-- START INPUT FOR THIS TASK --

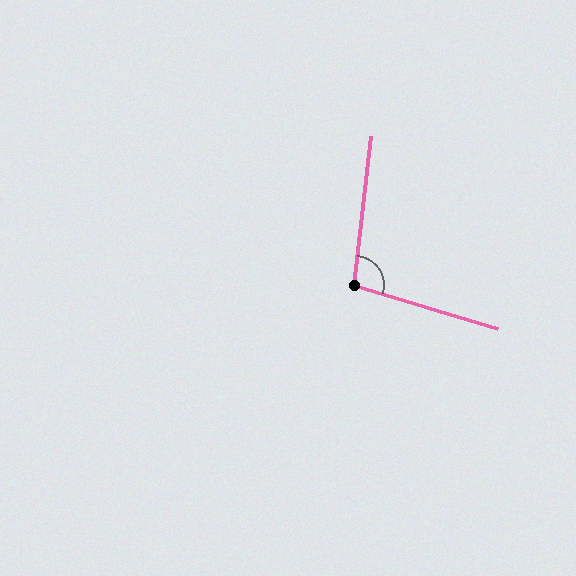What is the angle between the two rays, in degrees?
Approximately 100 degrees.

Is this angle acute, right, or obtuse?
It is obtuse.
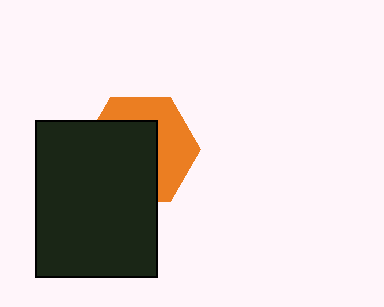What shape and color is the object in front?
The object in front is a black rectangle.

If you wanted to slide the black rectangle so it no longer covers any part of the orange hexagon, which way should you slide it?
Slide it toward the lower-left — that is the most direct way to separate the two shapes.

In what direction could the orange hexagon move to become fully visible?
The orange hexagon could move toward the upper-right. That would shift it out from behind the black rectangle entirely.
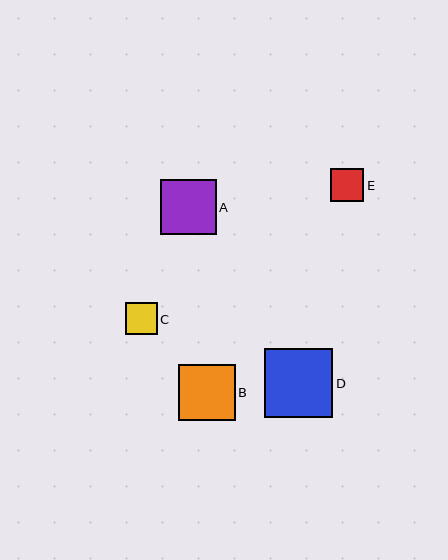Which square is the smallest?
Square C is the smallest with a size of approximately 32 pixels.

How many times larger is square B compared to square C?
Square B is approximately 1.8 times the size of square C.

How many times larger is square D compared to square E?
Square D is approximately 2.1 times the size of square E.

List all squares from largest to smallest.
From largest to smallest: D, B, A, E, C.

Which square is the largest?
Square D is the largest with a size of approximately 69 pixels.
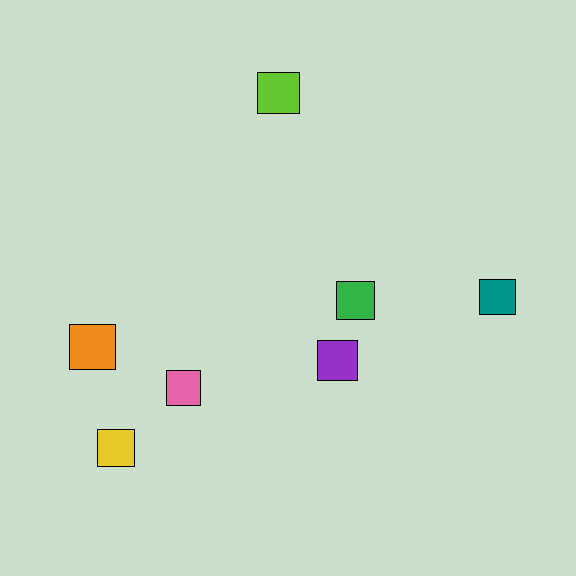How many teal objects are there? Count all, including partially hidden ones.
There is 1 teal object.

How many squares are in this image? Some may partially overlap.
There are 7 squares.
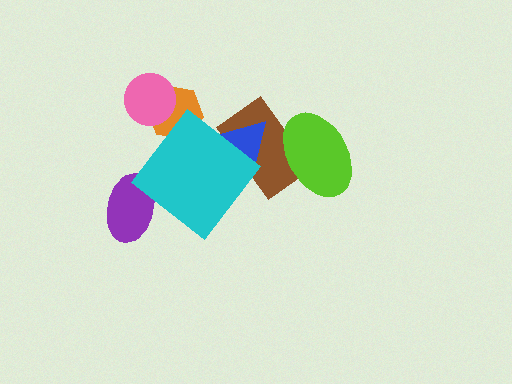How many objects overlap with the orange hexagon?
2 objects overlap with the orange hexagon.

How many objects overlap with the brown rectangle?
3 objects overlap with the brown rectangle.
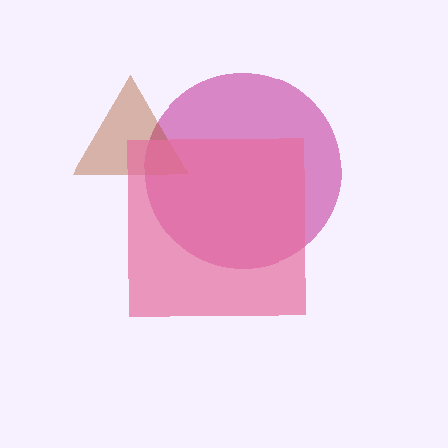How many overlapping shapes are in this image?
There are 3 overlapping shapes in the image.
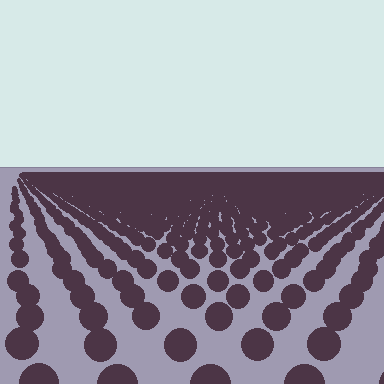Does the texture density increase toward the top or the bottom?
Density increases toward the top.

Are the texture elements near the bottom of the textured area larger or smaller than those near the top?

-- END INPUT FOR THIS TASK --

TASK OBJECTIVE.
Exactly reproduce the entries above, minus the pictures.

EXERCISE OUTPUT.
What is the angle between the two rays, in degrees?
Approximately 100 degrees.

Is this angle acute, right, or obtuse?
It is obtuse.
What shape and color is the object in front?
The object in front is a black rectangle.

If you wanted to slide the black rectangle so it no longer covers any part of the orange hexagon, which way should you slide it?
Slide it toward the lower-left — that is the most direct way to separate the two shapes.

In what direction could the orange hexagon move to become fully visible?
The orange hexagon could move toward the upper-right. That would shift it out from behind the black rectangle entirely.
Which square is the smallest?
Square C is the smallest with a size of approximately 32 pixels.

How many times larger is square B compared to square C?
Square B is approximately 1.8 times the size of square C.

How many times larger is square D compared to square E?
Square D is approximately 2.1 times the size of square E.

List all squares from largest to smallest.
From largest to smallest: D, B, A, E, C.

Which square is the largest?
Square D is the largest with a size of approximately 69 pixels.
How many teal objects are there? Count all, including partially hidden ones.
There is 1 teal object.

How many squares are in this image? Some may partially overlap.
There are 7 squares.
How many objects overlap with the orange hexagon?
2 objects overlap with the orange hexagon.

How many objects overlap with the brown rectangle?
3 objects overlap with the brown rectangle.
How many overlapping shapes are in this image?
There are 3 overlapping shapes in the image.
Does the texture density increase toward the top or the bottom?
Density increases toward the top.

Are the texture elements near the bottom of the textured area larger or smaller than those near the top?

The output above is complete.